**Goal:**
Go through the data and copy every line exactly, but not the images.

**Input rows:**
- - - - - - -
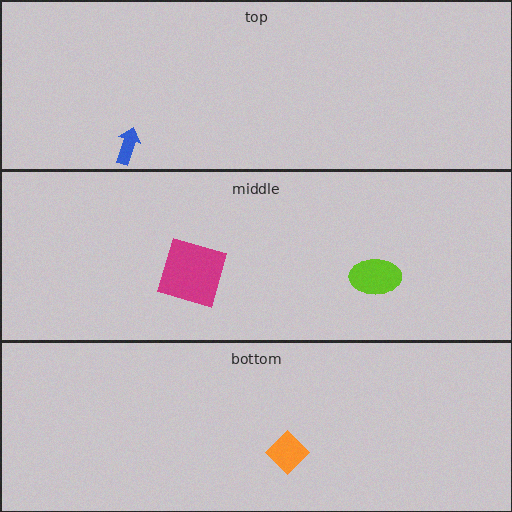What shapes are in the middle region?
The lime ellipse, the magenta square.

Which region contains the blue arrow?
The top region.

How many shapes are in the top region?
1.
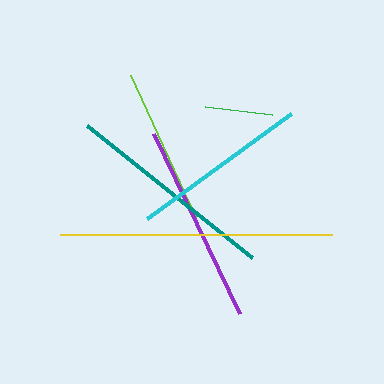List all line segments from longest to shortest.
From longest to shortest: yellow, teal and purple (about equal), cyan, lime, green.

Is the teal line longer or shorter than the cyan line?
The teal line is longer than the cyan line.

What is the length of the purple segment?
The purple segment is approximately 200 pixels long.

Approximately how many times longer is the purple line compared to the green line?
The purple line is approximately 3.0 times the length of the green line.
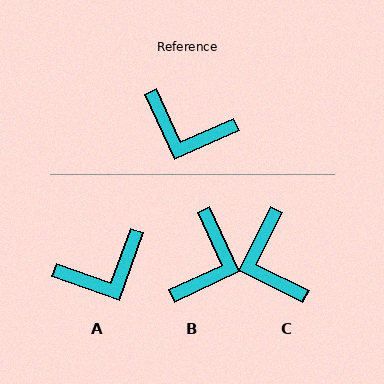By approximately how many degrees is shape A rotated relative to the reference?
Approximately 46 degrees counter-clockwise.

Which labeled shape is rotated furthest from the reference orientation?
B, about 91 degrees away.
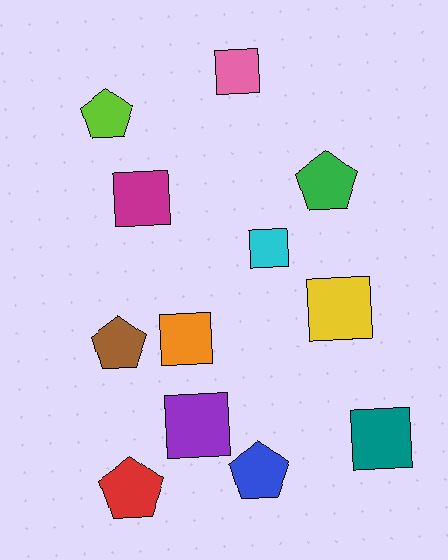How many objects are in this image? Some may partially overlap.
There are 12 objects.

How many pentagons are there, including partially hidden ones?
There are 5 pentagons.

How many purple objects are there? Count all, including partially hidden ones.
There is 1 purple object.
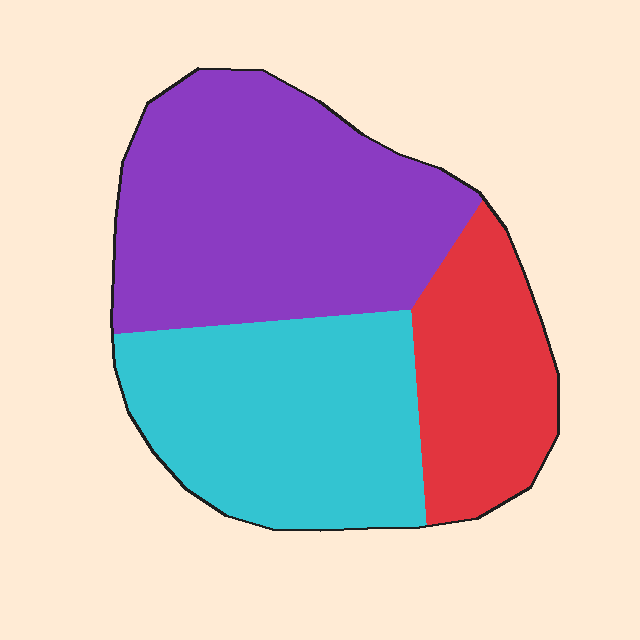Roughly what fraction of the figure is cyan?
Cyan covers roughly 35% of the figure.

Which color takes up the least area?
Red, at roughly 20%.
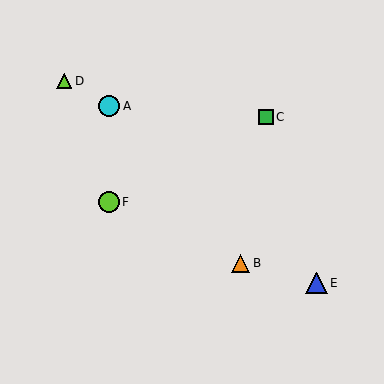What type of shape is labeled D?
Shape D is a lime triangle.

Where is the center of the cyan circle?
The center of the cyan circle is at (109, 106).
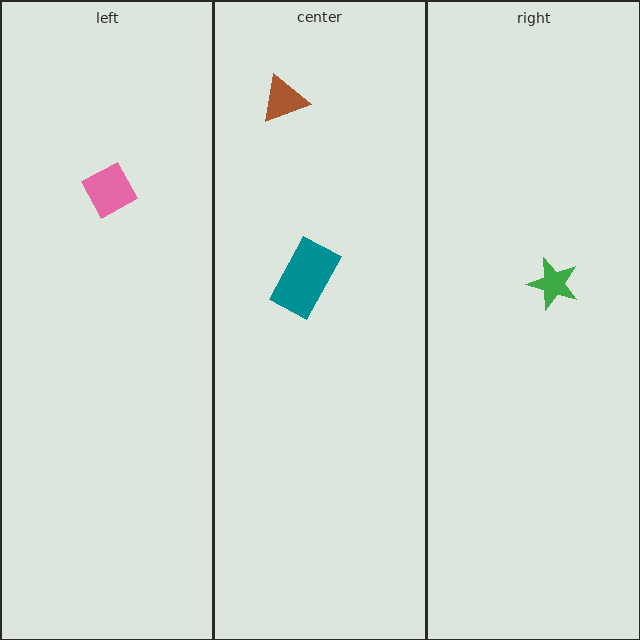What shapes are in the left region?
The pink diamond.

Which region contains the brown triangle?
The center region.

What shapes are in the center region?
The teal rectangle, the brown triangle.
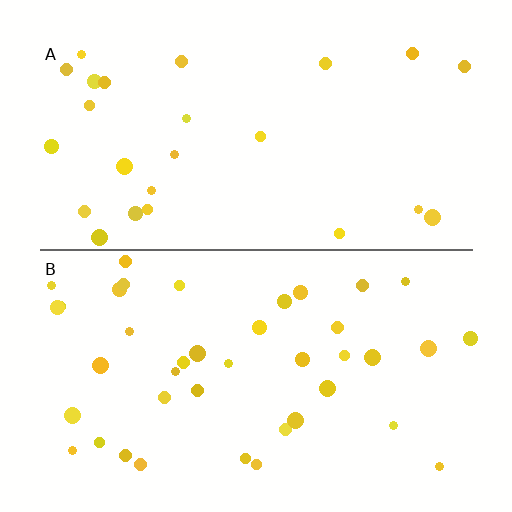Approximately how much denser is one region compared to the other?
Approximately 1.6× — region B over region A.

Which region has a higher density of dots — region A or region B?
B (the bottom).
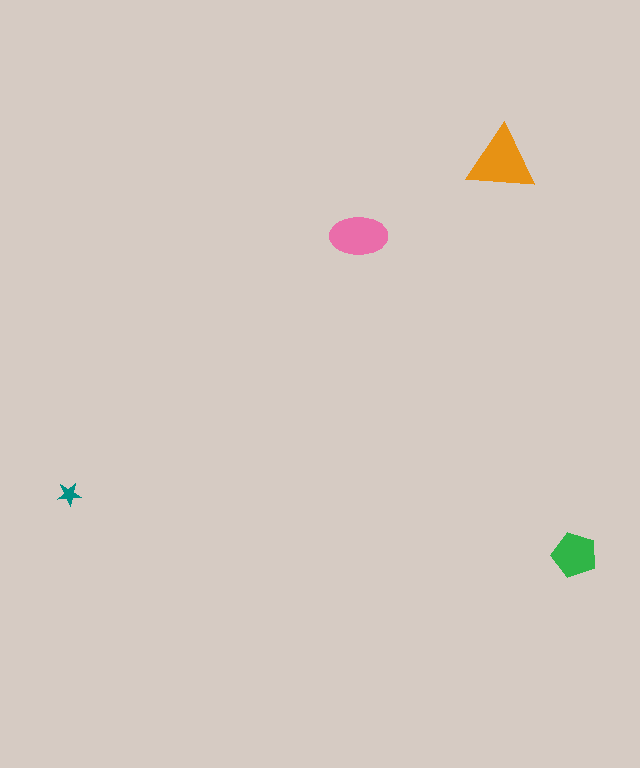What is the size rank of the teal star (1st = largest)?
4th.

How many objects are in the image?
There are 4 objects in the image.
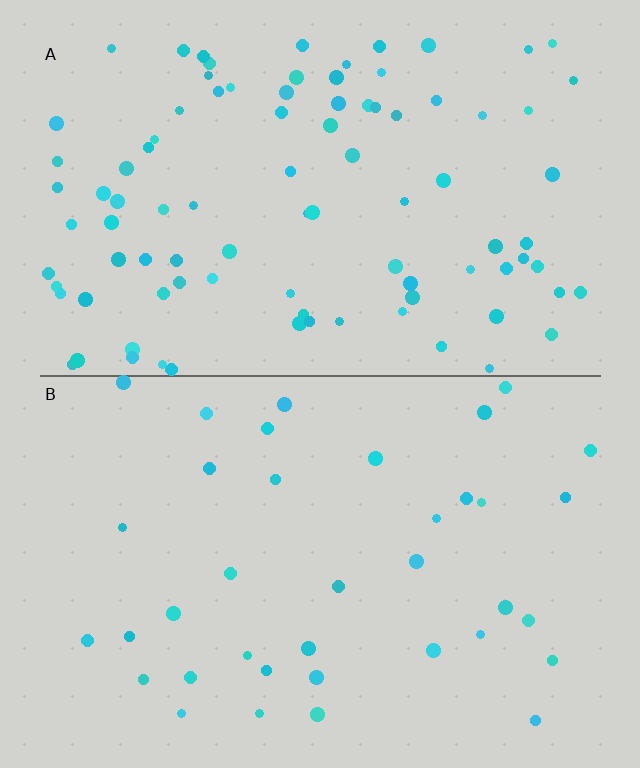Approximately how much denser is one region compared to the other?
Approximately 2.5× — region A over region B.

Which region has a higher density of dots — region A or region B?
A (the top).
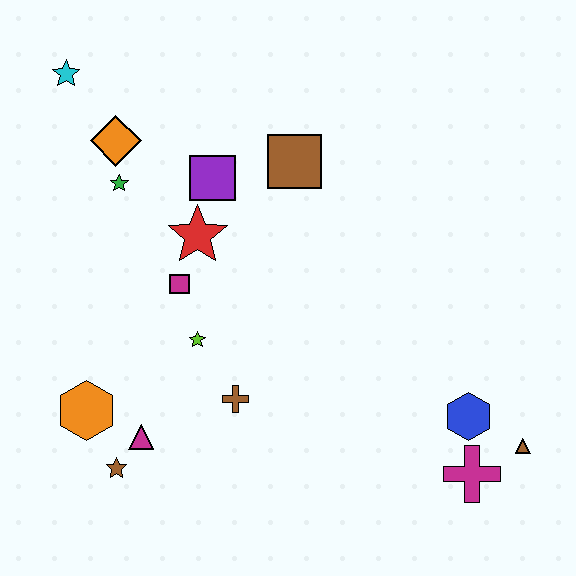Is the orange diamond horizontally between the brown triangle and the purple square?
No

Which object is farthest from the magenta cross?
The cyan star is farthest from the magenta cross.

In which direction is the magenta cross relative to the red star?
The magenta cross is to the right of the red star.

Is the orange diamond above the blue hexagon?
Yes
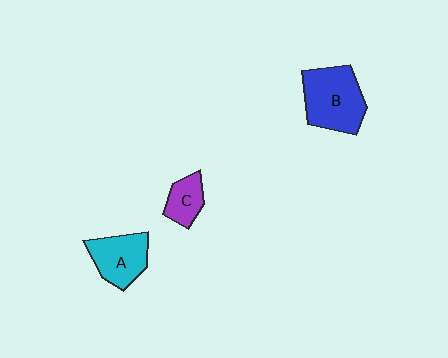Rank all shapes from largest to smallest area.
From largest to smallest: B (blue), A (cyan), C (purple).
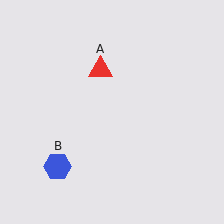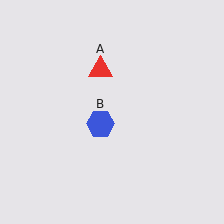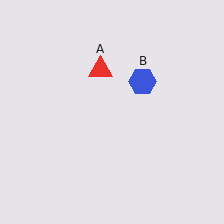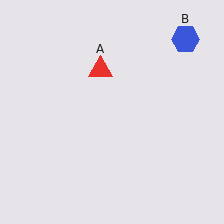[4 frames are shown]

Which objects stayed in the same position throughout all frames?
Red triangle (object A) remained stationary.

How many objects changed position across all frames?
1 object changed position: blue hexagon (object B).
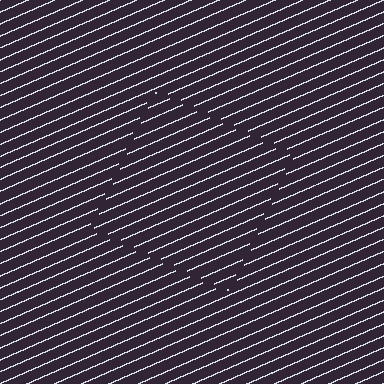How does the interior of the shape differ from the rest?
The interior of the shape contains the same grating, shifted by half a period — the contour is defined by the phase discontinuity where line-ends from the inner and outer gratings abut.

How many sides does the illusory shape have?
4 sides — the line-ends trace a square.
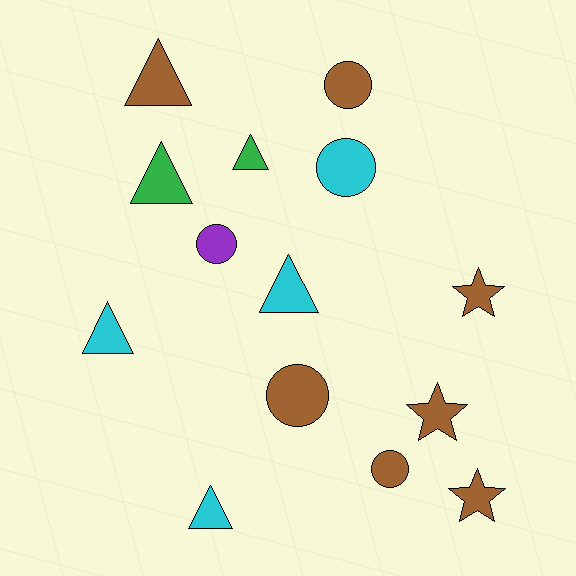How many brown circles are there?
There are 3 brown circles.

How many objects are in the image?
There are 14 objects.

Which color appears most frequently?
Brown, with 7 objects.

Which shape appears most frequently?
- - - - - - -
**Solution:**
What shapes are in the middle region?
The lime ellipse, the magenta square.

Which region contains the blue arrow?
The top region.

How many shapes are in the top region?
1.
List all line segments from longest to shortest.
From longest to shortest: yellow, teal and purple (about equal), cyan, lime, green.

Is the teal line longer or shorter than the cyan line?
The teal line is longer than the cyan line.

What is the length of the purple segment?
The purple segment is approximately 200 pixels long.

Approximately how many times longer is the purple line compared to the green line?
The purple line is approximately 3.0 times the length of the green line.
By approximately how many degrees is shape A rotated relative to the reference?
Approximately 46 degrees counter-clockwise.

Which labeled shape is rotated furthest from the reference orientation?
B, about 91 degrees away.
How many objects are in this image? Some may partially overlap.
There are 12 objects.

How many pentagons are there, including partially hidden ones?
There are 5 pentagons.

How many purple objects are there? Count all, including partially hidden ones.
There is 1 purple object.
Roughly what fraction of the figure is cyan?
Cyan covers roughly 35% of the figure.

Which color takes up the least area?
Red, at roughly 20%.
What type of shape is labeled D?
Shape D is a lime triangle.

Where is the center of the cyan circle?
The center of the cyan circle is at (109, 106).
What shapes are in the left region?
The pink diamond.

Which region contains the brown triangle?
The center region.

What shapes are in the center region?
The teal rectangle, the brown triangle.
Approximately how much denser is one region compared to the other?
Approximately 1.6× — region B over region A.

Which region has a higher density of dots — region A or region B?
B (the bottom).
What is the size rank of the teal star (1st = largest)?
4th.

How many objects are in the image?
There are 4 objects in the image.
Approximately how much denser is one region compared to the other?
Approximately 2.5× — region A over region B.

Which region has a higher density of dots — region A or region B?
A (the top).
Is the orange diamond horizontally between the brown triangle and the purple square?
No

Which object is farthest from the magenta cross?
The cyan star is farthest from the magenta cross.

In which direction is the magenta cross relative to the red star?
The magenta cross is to the right of the red star.

Is the orange diamond above the blue hexagon?
Yes
Rank all shapes from largest to smallest area.
From largest to smallest: B (blue), A (cyan), C (purple).
[4 frames are shown]

Which objects stayed in the same position throughout all frames?
Red triangle (object A) remained stationary.

How many objects changed position across all frames?
1 object changed position: blue hexagon (object B).
How does the interior of the shape differ from the rest?
The interior of the shape contains the same grating, shifted by half a period — the contour is defined by the phase discontinuity where line-ends from the inner and outer gratings abut.

How many sides does the illusory shape have?
4 sides — the line-ends trace a square.
How many brown circles are there?
There are 3 brown circles.

How many objects are in the image?
There are 14 objects.

Which color appears most frequently?
Brown, with 7 objects.

Which shape appears most frequently?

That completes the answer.